Written request | Copy the data exactly as it appears, and do not include any pictures.

========

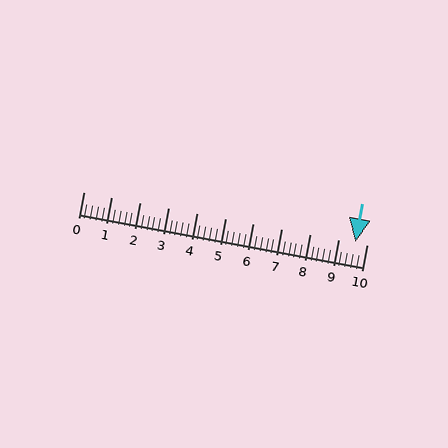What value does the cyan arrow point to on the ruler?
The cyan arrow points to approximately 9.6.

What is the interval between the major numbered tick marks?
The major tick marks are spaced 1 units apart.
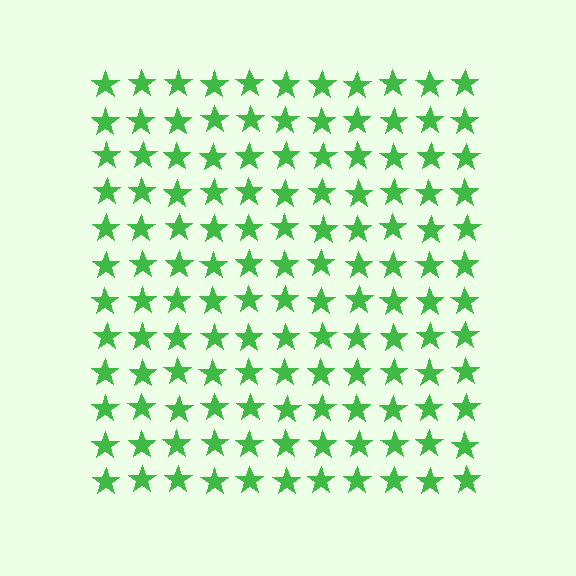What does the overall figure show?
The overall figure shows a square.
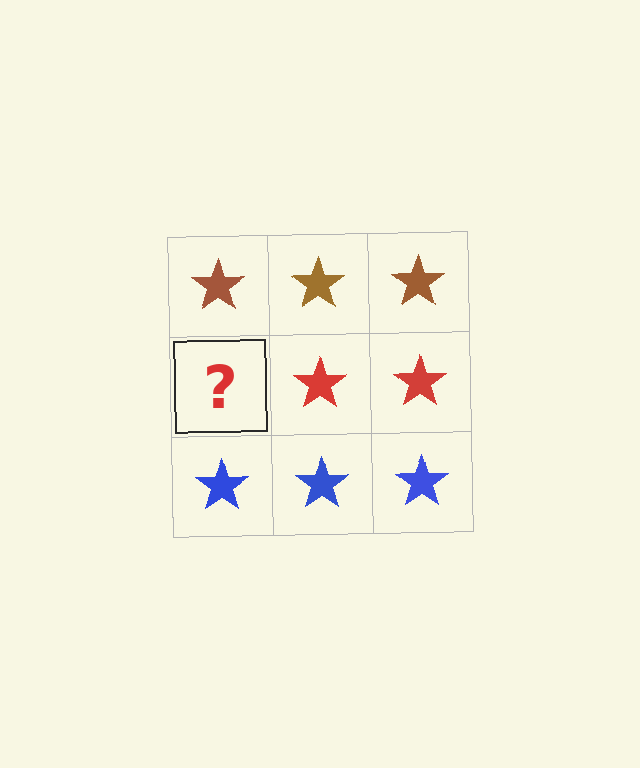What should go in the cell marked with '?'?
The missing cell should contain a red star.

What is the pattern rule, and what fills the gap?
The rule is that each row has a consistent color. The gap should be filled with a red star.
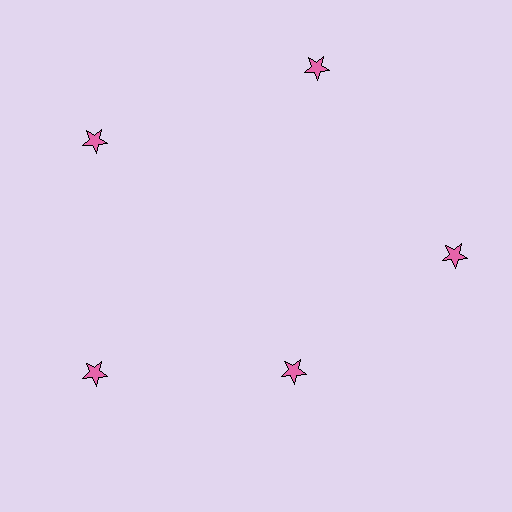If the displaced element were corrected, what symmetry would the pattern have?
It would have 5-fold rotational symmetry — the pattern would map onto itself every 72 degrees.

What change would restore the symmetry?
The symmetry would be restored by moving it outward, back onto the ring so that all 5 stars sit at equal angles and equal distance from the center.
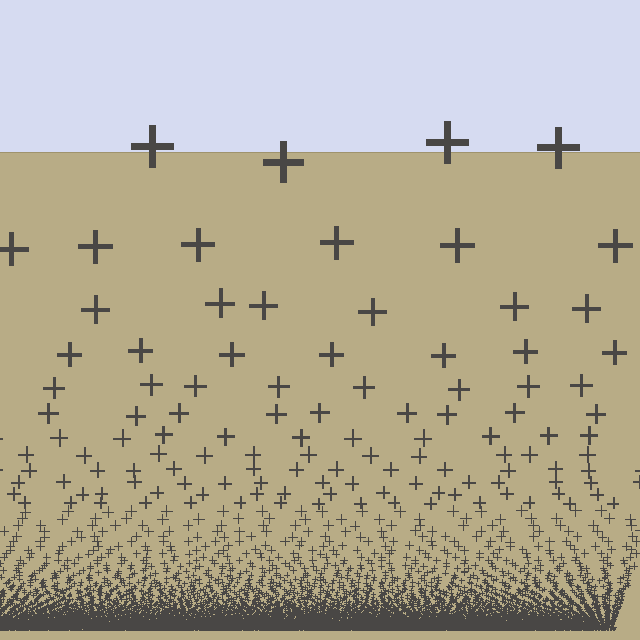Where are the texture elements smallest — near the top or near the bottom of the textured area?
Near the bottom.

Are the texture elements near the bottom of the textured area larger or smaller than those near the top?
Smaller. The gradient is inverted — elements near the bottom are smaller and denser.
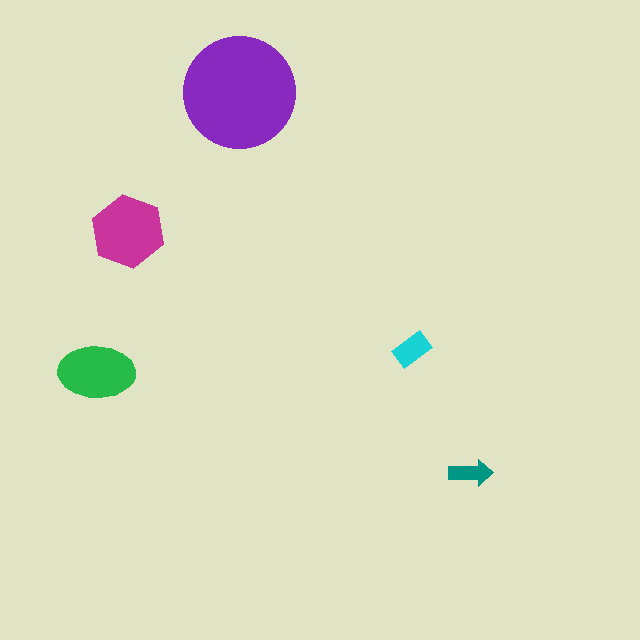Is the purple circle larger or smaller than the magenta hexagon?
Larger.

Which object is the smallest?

========

Expected answer |
What value does the cyan arrow point to on the ruler?
The cyan arrow points to approximately 9.6.

What is the interval between the major numbered tick marks?
The major tick marks are spaced 1 units apart.
What does the overall figure show?
The overall figure shows a square.
What should go in the cell marked with '?'?
The missing cell should contain a red star.

What is the pattern rule, and what fills the gap?
The rule is that each row has a consistent color. The gap should be filled with a red star.
If the displaced element were corrected, what symmetry would the pattern have?
It would have 5-fold rotational symmetry — the pattern would map onto itself every 72 degrees.

What change would restore the symmetry?
The symmetry would be restored by moving it outward, back onto the ring so that all 5 stars sit at equal angles and equal distance from the center.
Where are the texture elements smallest — near the top or near the bottom of the textured area?
Near the bottom.

Are the texture elements near the bottom of the textured area larger or smaller than those near the top?
Smaller. The gradient is inverted — elements near the bottom are smaller and denser.
Is the purple circle larger or smaller than the magenta hexagon?
Larger.

Which object is the smallest?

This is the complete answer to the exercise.